[START Data provided]
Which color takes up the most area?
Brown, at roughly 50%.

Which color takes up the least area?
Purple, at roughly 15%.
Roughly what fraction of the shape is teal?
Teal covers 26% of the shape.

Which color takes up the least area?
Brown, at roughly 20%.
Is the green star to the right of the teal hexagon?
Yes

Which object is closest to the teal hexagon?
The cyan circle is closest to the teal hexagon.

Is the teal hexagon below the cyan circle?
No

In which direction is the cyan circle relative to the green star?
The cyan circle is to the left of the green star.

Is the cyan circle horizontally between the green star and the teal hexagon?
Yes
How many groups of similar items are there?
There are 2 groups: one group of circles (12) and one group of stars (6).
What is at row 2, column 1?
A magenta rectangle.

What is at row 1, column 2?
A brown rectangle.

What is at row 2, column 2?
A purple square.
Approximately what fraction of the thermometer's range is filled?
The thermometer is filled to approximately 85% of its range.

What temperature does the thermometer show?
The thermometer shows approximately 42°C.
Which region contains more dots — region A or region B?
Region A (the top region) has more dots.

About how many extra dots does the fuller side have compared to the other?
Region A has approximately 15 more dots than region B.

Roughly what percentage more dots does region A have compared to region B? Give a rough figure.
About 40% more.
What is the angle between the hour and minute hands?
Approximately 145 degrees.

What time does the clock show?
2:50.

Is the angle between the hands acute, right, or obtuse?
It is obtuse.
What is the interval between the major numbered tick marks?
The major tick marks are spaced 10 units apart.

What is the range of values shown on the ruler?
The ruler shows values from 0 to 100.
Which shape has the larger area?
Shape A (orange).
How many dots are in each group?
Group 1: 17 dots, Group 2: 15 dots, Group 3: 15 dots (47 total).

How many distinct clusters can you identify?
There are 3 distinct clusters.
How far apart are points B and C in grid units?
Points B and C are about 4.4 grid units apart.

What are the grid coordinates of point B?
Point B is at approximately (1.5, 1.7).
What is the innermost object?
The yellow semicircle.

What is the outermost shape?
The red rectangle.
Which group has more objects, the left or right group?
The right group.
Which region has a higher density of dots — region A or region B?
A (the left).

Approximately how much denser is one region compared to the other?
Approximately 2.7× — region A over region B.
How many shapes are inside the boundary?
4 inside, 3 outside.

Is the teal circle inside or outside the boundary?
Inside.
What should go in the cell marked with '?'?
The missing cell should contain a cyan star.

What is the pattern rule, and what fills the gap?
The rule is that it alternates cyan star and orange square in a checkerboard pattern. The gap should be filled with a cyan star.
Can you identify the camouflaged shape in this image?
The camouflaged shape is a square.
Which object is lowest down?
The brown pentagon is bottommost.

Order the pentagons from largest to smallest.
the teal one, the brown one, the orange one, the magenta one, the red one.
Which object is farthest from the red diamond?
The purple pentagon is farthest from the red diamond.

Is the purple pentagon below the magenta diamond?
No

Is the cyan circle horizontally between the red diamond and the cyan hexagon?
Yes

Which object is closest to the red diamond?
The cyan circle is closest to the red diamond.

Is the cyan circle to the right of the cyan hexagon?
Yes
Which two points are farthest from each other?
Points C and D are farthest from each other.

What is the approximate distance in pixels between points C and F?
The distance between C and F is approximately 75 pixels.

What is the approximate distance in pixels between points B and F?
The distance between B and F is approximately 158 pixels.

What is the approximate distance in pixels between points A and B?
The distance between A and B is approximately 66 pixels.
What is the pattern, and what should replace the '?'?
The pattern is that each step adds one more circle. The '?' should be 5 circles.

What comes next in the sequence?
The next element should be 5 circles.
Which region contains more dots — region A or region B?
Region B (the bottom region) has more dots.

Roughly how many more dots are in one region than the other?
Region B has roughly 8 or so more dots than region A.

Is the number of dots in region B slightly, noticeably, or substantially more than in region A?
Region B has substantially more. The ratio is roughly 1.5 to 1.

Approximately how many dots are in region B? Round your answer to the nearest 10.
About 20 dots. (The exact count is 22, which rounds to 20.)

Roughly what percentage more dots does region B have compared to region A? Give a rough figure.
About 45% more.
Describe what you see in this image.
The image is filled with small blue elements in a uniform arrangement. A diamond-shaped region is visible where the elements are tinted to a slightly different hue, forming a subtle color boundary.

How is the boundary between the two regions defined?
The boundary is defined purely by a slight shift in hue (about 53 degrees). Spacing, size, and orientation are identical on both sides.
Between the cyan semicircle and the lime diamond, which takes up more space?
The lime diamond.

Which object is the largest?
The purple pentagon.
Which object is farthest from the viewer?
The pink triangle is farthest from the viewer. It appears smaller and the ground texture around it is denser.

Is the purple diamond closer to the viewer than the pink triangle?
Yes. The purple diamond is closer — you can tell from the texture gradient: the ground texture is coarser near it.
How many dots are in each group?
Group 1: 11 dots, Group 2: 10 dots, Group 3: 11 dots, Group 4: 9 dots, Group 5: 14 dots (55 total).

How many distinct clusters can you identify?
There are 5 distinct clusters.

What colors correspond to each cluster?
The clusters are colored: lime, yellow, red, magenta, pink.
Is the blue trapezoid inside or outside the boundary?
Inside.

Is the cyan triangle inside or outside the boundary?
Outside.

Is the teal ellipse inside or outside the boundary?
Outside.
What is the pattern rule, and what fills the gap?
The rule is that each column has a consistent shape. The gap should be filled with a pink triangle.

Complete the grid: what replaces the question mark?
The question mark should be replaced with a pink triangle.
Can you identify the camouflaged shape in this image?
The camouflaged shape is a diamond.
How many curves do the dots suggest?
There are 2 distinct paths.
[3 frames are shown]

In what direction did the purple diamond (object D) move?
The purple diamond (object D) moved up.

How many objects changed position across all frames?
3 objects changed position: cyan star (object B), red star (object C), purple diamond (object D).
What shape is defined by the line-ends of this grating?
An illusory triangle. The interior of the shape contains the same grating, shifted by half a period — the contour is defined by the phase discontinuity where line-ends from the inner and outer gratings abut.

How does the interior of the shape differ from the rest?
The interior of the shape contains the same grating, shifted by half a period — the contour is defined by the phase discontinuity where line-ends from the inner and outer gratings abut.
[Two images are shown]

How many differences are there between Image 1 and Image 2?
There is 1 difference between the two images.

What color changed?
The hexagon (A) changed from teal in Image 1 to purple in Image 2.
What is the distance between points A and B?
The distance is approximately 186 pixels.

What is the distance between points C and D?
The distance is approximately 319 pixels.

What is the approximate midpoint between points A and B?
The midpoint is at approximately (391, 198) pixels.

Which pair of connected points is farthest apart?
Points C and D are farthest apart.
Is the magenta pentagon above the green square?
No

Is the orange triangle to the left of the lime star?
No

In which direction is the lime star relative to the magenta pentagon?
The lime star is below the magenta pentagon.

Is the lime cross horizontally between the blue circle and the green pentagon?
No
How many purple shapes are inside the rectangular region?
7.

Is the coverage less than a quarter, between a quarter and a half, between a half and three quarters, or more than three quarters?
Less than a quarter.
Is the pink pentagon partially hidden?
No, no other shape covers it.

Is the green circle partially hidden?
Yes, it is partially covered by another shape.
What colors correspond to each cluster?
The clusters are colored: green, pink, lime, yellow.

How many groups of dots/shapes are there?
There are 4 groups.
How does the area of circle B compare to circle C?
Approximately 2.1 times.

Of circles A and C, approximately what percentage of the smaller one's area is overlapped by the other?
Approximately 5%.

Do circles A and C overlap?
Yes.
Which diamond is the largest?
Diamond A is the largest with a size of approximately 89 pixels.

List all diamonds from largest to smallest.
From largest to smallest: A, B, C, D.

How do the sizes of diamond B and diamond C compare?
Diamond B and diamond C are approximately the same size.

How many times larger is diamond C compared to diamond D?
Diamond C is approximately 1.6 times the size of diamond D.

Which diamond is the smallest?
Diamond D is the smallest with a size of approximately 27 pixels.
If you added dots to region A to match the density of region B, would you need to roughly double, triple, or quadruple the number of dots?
[END Data provided]
● Exercise task
Type out the whole listing above again, exactly as it stands.

● Full response
Which color takes up the most area?
Brown, at roughly 50%.

Which color takes up the least area?
Purple, at roughly 15%.
Roughly what fraction of the shape is teal?
Teal covers 26% of the shape.

Which color takes up the least area?
Brown, at roughly 20%.
Is the green star to the right of the teal hexagon?
Yes

Which object is closest to the teal hexagon?
The cyan circle is closest to the teal hexagon.

Is the teal hexagon below the cyan circle?
No

In which direction is the cyan circle relative to the green star?
The cyan circle is to the left of the green star.

Is the cyan circle horizontally between the green star and the teal hexagon?
Yes
How many groups of similar items are there?
There are 2 groups: one group of circles (12) and one group of stars (6).
What is at row 2, column 1?
A magenta rectangle.

What is at row 1, column 2?
A brown rectangle.

What is at row 2, column 2?
A purple square.
Approximately what fraction of the thermometer's range is filled?
The thermometer is filled to approximately 85% of its range.

What temperature does the thermometer show?
The thermometer shows approximately 42°C.
Which region contains more dots — region A or region B?
Region A (the top region) has more dots.

About how many extra dots does the fuller side have compared to the other?
Region A has approximately 15 more dots than region B.

Roughly what percentage more dots does region A have compared to region B? Give a rough figure.
About 40% more.
What is the angle between the hour and minute hands?
Approximately 145 degrees.

What time does the clock show?
2:50.

Is the angle between the hands acute, right, or obtuse?
It is obtuse.
What is the interval between the major numbered tick marks?
The major tick marks are spaced 10 units apart.

What is the range of values shown on the ruler?
The ruler shows values from 0 to 100.
Which shape has the larger area?
Shape A (orange).
How many dots are in each group?
Group 1: 17 dots, Group 2: 15 dots, Group 3: 15 dots (47 total).

How many distinct clusters can you identify?
There are 3 distinct clusters.
How far apart are points B and C in grid units?
Points B and C are about 4.4 grid units apart.

What are the grid coordinates of point B?
Point B is at approximately (1.5, 1.7).
What is the innermost object?
The yellow semicircle.

What is the outermost shape?
The red rectangle.
Which group has more objects, the left or right group?
The right group.
Which region has a higher density of dots — region A or region B?
A (the left).

Approximately how much denser is one region compared to the other?
Approximately 2.7× — region A over region B.
How many shapes are inside the boundary?
4 inside, 3 outside.

Is the teal circle inside or outside the boundary?
Inside.
What should go in the cell marked with '?'?
The missing cell should contain a cyan star.

What is the pattern rule, and what fills the gap?
The rule is that it alternates cyan star and orange square in a checkerboard pattern. The gap should be filled with a cyan star.
Can you identify the camouflaged shape in this image?
The camouflaged shape is a square.
Which object is lowest down?
The brown pentagon is bottommost.

Order the pentagons from largest to smallest.
the teal one, the brown one, the orange one, the magenta one, the red one.
Which object is farthest from the red diamond?
The purple pentagon is farthest from the red diamond.

Is the purple pentagon below the magenta diamond?
No

Is the cyan circle horizontally between the red diamond and the cyan hexagon?
Yes

Which object is closest to the red diamond?
The cyan circle is closest to the red diamond.

Is the cyan circle to the right of the cyan hexagon?
Yes
Which two points are farthest from each other?
Points C and D are farthest from each other.

What is the approximate distance in pixels between points C and F?
The distance between C and F is approximately 75 pixels.

What is the approximate distance in pixels between points B and F?
The distance between B and F is approximately 158 pixels.

What is the approximate distance in pixels between points A and B?
The distance between A and B is approximately 66 pixels.
What is the pattern, and what should replace the '?'?
The pattern is that each step adds one more circle. The '?' should be 5 circles.

What comes next in the sequence?
The next element should be 5 circles.
Which region contains more dots — region A or region B?
Region B (the bottom region) has more dots.

Roughly how many more dots are in one region than the other?
Region B has roughly 8 or so more dots than region A.

Is the number of dots in region B slightly, noticeably, or substantially more than in region A?
Region B has substantially more. The ratio is roughly 1.5 to 1.

Approximately how many dots are in region B? Round your answer to the nearest 10.
About 20 dots. (The exact count is 22, which rounds to 20.)

Roughly what percentage more dots does region B have compared to region A? Give a rough figure.
About 45% more.
Describe what you see in this image.
The image is filled with small blue elements in a uniform arrangement. A diamond-shaped region is visible where the elements are tinted to a slightly different hue, forming a subtle color boundary.

How is the boundary between the two regions defined?
The boundary is defined purely by a slight shift in hue (about 53 degrees). Spacing, size, and orientation are identical on both sides.
Between the cyan semicircle and the lime diamond, which takes up more space?
The lime diamond.

Which object is the largest?
The purple pentagon.
Which object is farthest from the viewer?
The pink triangle is farthest from the viewer. It appears smaller and the ground texture around it is denser.

Is the purple diamond closer to the viewer than the pink triangle?
Yes. The purple diamond is closer — you can tell from the texture gradient: the ground texture is coarser near it.
How many dots are in each group?
Group 1: 11 dots, Group 2: 10 dots, Group 3: 11 dots, Group 4: 9 dots, Group 5: 14 dots (55 total).

How many distinct clusters can you identify?
There are 5 distinct clusters.

What colors correspond to each cluster?
The clusters are colored: lime, yellow, red, magenta, pink.
Is the blue trapezoid inside or outside the boundary?
Inside.

Is the cyan triangle inside or outside the boundary?
Outside.

Is the teal ellipse inside or outside the boundary?
Outside.
What is the pattern rule, and what fills the gap?
The rule is that each column has a consistent shape. The gap should be filled with a pink triangle.

Complete the grid: what replaces the question mark?
The question mark should be replaced with a pink triangle.
Can you identify the camouflaged shape in this image?
The camouflaged shape is a diamond.
How many curves do the dots suggest?
There are 2 distinct paths.
[3 frames are shown]

In what direction did the purple diamond (object D) move?
The purple diamond (object D) moved up.

How many objects changed position across all frames?
3 objects changed position: cyan star (object B), red star (object C), purple diamond (object D).
What shape is defined by the line-ends of this grating?
An illusory triangle. The interior of the shape contains the same grating, shifted by half a period — the contour is defined by the phase discontinuity where line-ends from the inner and outer gratings abut.

How does the interior of the shape differ from the rest?
The interior of the shape contains the same grating, shifted by half a period — the contour is defined by the phase discontinuity where line-ends from the inner and outer gratings abut.
[Two images are shown]

How many differences are there between Image 1 and Image 2?
There is 1 difference between the two images.

What color changed?
The hexagon (A) changed from teal in Image 1 to purple in Image 2.
What is the distance between points A and B?
The distance is approximately 186 pixels.

What is the distance between points C and D?
The distance is approximately 319 pixels.

What is the approximate midpoint between points A and B?
The midpoint is at approximately (391, 198) pixels.

Which pair of connected points is farthest apart?
Points C and D are farthest apart.
Is the magenta pentagon above the green square?
No

Is the orange triangle to the left of the lime star?
No

In which direction is the lime star relative to the magenta pentagon?
The lime star is below the magenta pentagon.

Is the lime cross horizontally between the blue circle and the green pentagon?
No
How many purple shapes are inside the rectangular region?
7.

Is the coverage less than a quarter, between a quarter and a half, between a half and three quarters, or more than three quarters?
Less than a quarter.
Is the pink pentagon partially hidden?
No, no other shape covers it.

Is the green circle partially hidden?
Yes, it is partially covered by another shape.
What colors correspond to each cluster?
The clusters are colored: green, pink, lime, yellow.

How many groups of dots/shapes are there?
There are 4 groups.
How does the area of circle B compare to circle C?
Approximately 2.1 times.

Of circles A and C, approximately what percentage of the smaller one's area is overlapped by the other?
Approximately 5%.

Do circles A and C overlap?
Yes.
Which diamond is the largest?
Diamond A is the largest with a size of approximately 89 pixels.

List all diamonds from largest to smallest.
From largest to smallest: A, B, C, D.

How do the sizes of diamond B and diamond C compare?
Diamond B and diamond C are approximately the same size.

How many times larger is diamond C compared to diamond D?
Diamond C is approximately 1.6 times the size of diamond D.

Which diamond is the smallest?
Diamond D is the smallest with a size of approximately 27 pixels.
If you added dots to region A to match the density of region B, would you need to roughly double, triple, or quadruple the number of dots?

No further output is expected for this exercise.